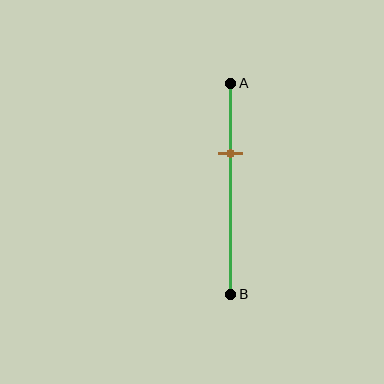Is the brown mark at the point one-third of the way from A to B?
Yes, the mark is approximately at the one-third point.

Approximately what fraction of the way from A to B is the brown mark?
The brown mark is approximately 35% of the way from A to B.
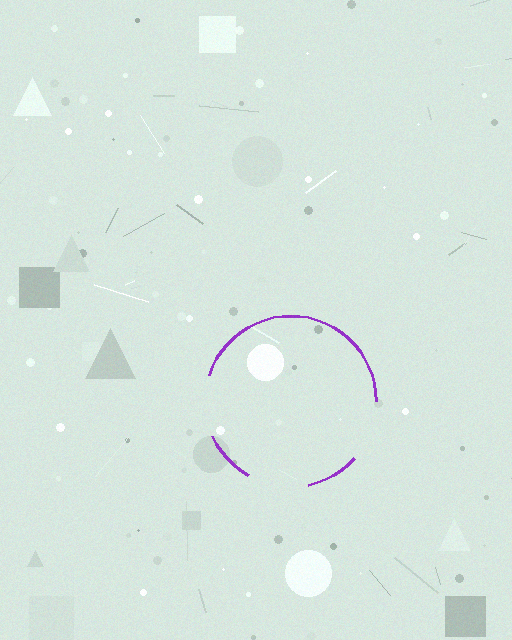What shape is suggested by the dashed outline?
The dashed outline suggests a circle.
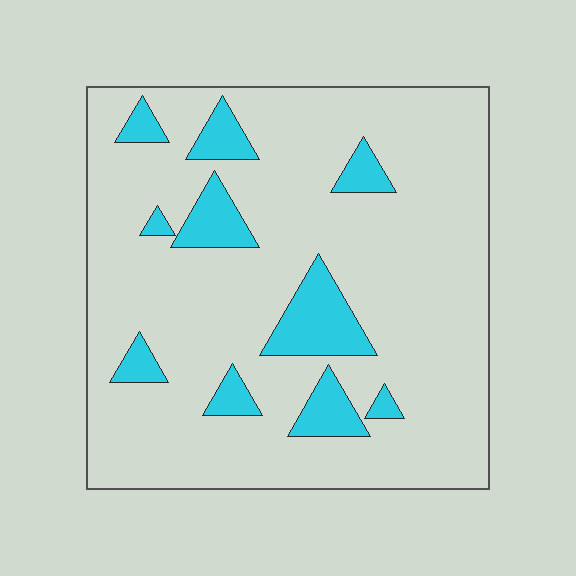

────────────────────

All lines from the one holding "Approximately what fraction" to the end of the listing above need to be duplicated exactly. None of the pictures should be included.

Approximately what fraction of the way from A to B is the brown mark?
The brown mark is approximately 35% of the way from A to B.
What shape is suggested by the dashed outline?
The dashed outline suggests a circle.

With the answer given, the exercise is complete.